+++ RECORDS PROVIDED +++
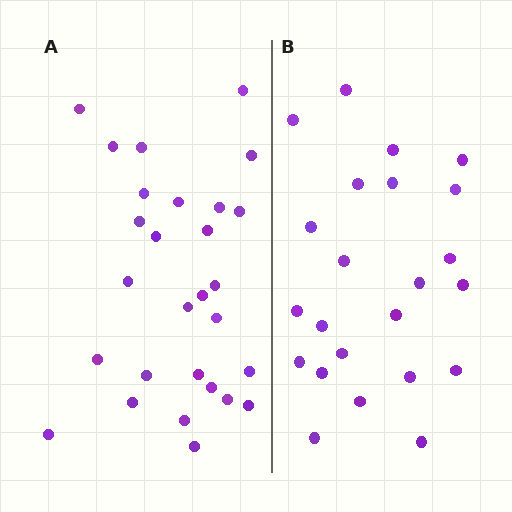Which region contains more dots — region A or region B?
Region A (the left region) has more dots.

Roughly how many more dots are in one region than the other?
Region A has about 5 more dots than region B.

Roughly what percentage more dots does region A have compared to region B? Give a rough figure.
About 20% more.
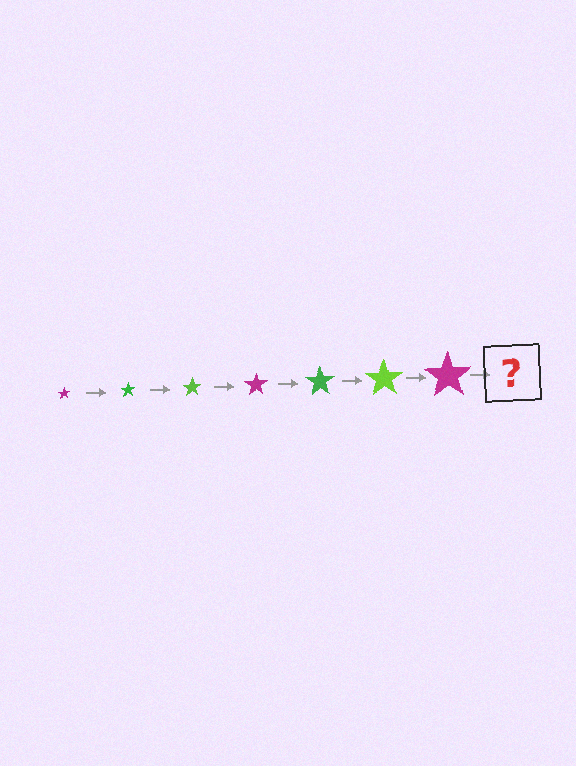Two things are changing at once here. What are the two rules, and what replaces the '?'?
The two rules are that the star grows larger each step and the color cycles through magenta, green, and lime. The '?' should be a green star, larger than the previous one.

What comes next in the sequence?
The next element should be a green star, larger than the previous one.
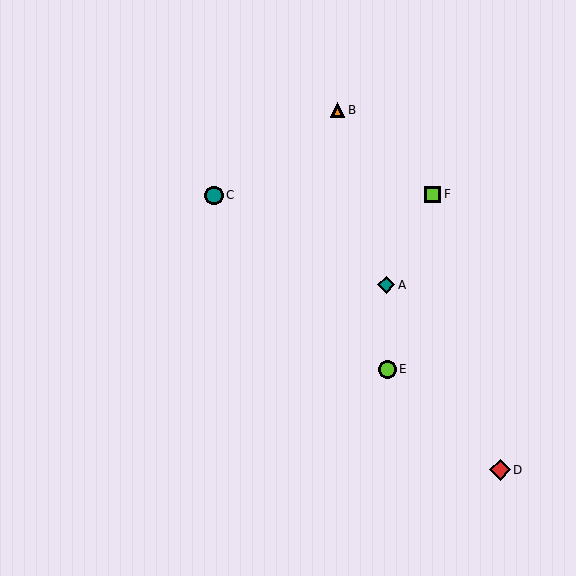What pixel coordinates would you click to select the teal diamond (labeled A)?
Click at (386, 285) to select the teal diamond A.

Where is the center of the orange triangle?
The center of the orange triangle is at (338, 110).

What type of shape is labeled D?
Shape D is a red diamond.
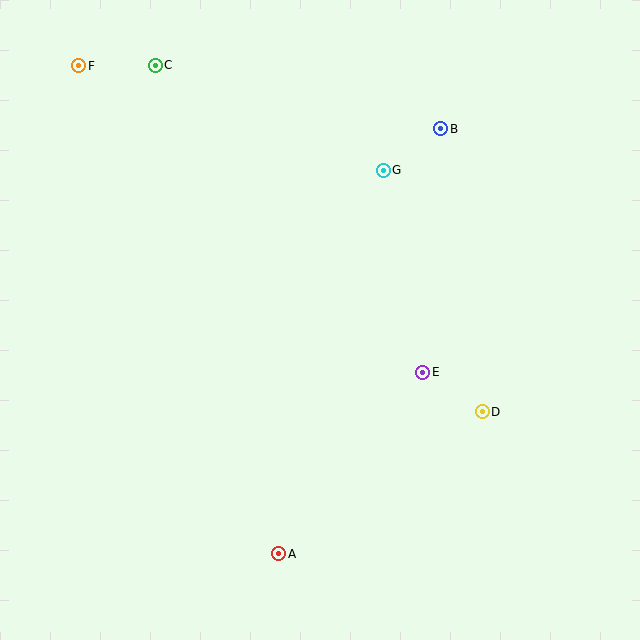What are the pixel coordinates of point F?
Point F is at (79, 66).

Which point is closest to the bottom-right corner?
Point D is closest to the bottom-right corner.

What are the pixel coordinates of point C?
Point C is at (155, 65).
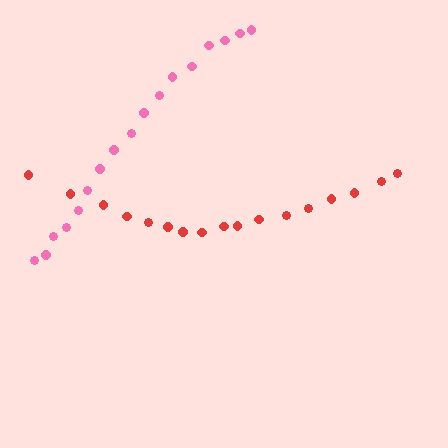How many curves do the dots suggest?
There are 2 distinct paths.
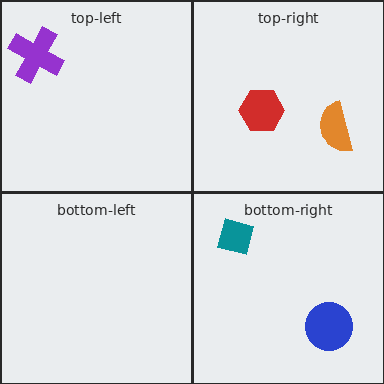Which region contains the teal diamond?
The bottom-right region.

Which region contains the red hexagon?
The top-right region.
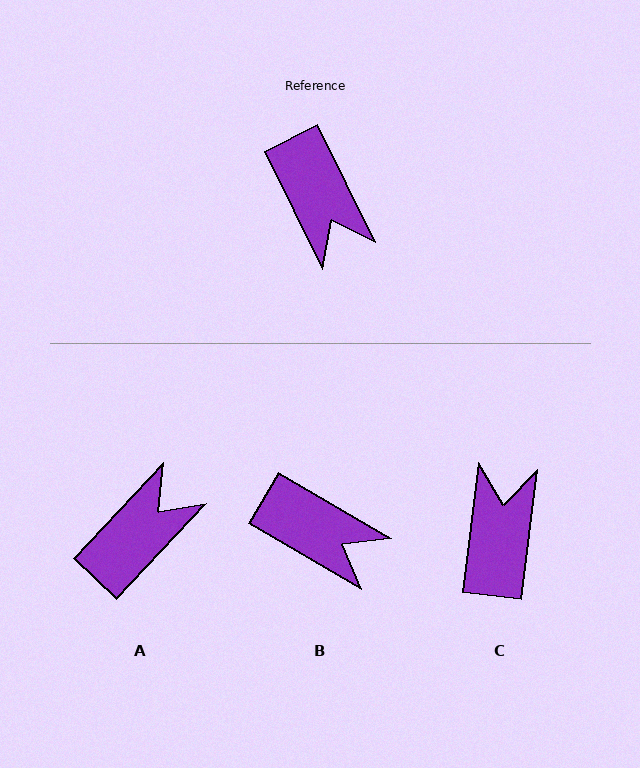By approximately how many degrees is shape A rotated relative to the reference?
Approximately 110 degrees counter-clockwise.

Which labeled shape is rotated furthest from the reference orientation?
C, about 147 degrees away.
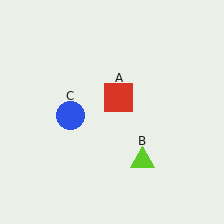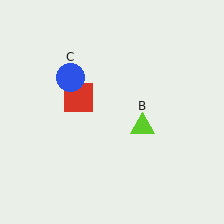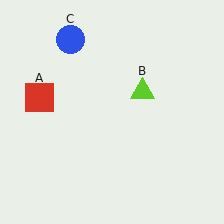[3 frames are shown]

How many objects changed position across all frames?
3 objects changed position: red square (object A), lime triangle (object B), blue circle (object C).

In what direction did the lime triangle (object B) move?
The lime triangle (object B) moved up.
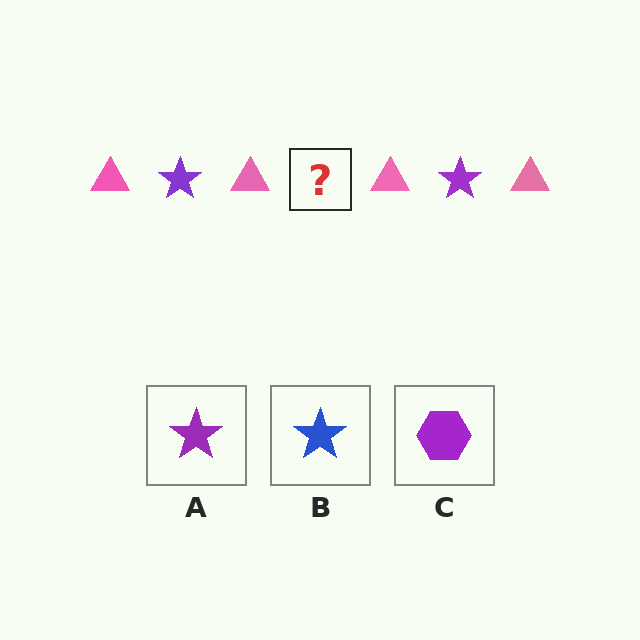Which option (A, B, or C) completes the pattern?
A.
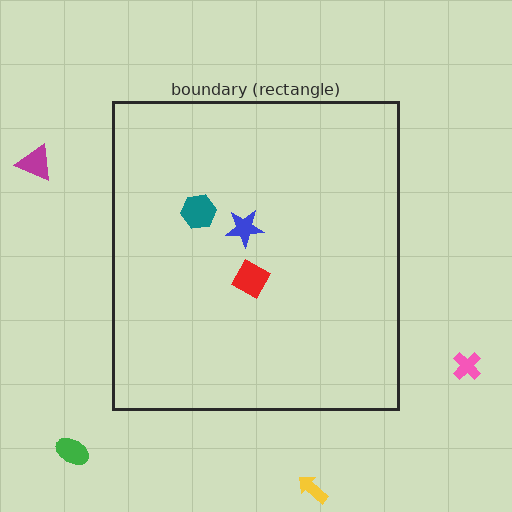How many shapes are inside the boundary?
3 inside, 4 outside.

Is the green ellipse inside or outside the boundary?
Outside.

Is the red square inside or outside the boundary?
Inside.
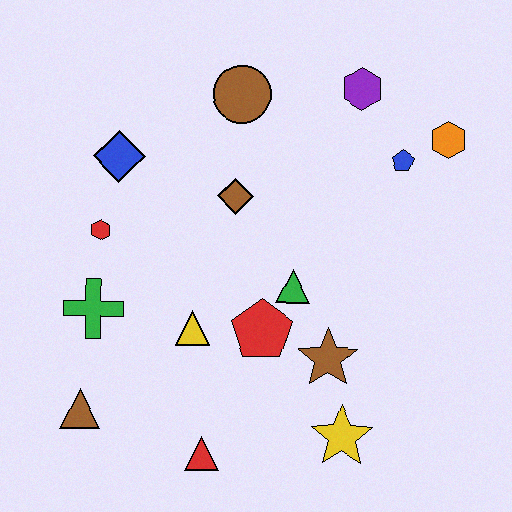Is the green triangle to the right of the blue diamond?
Yes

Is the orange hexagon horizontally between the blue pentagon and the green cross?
No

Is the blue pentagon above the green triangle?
Yes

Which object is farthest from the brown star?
The blue diamond is farthest from the brown star.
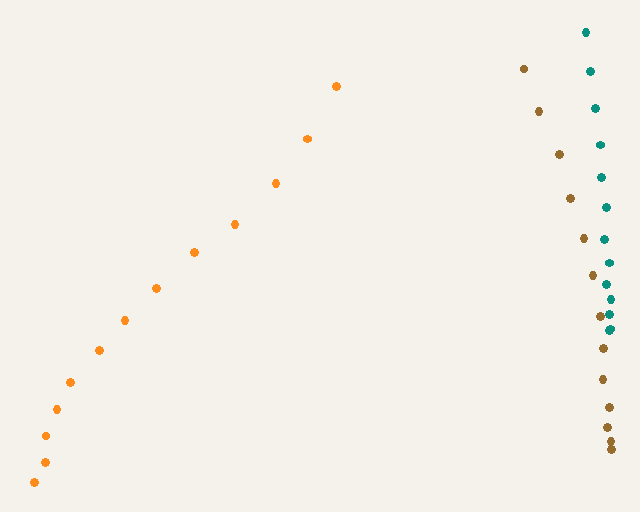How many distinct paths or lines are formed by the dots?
There are 3 distinct paths.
+++
## TASK INSTRUCTIONS
Please reproduce nothing but the lines from the one containing "Is the green triangle" through the closing line of the listing, retyped word for word, pictures excluded.

## RESPONSE TO THE EXERCISE
Is the green triangle to the right of the blue diamond?
Yes

Is the orange hexagon horizontally between the blue pentagon and the green cross?
No

Is the blue pentagon above the green triangle?
Yes

Which object is farthest from the brown star?
The blue diamond is farthest from the brown star.
How many distinct paths or lines are formed by the dots?
There are 3 distinct paths.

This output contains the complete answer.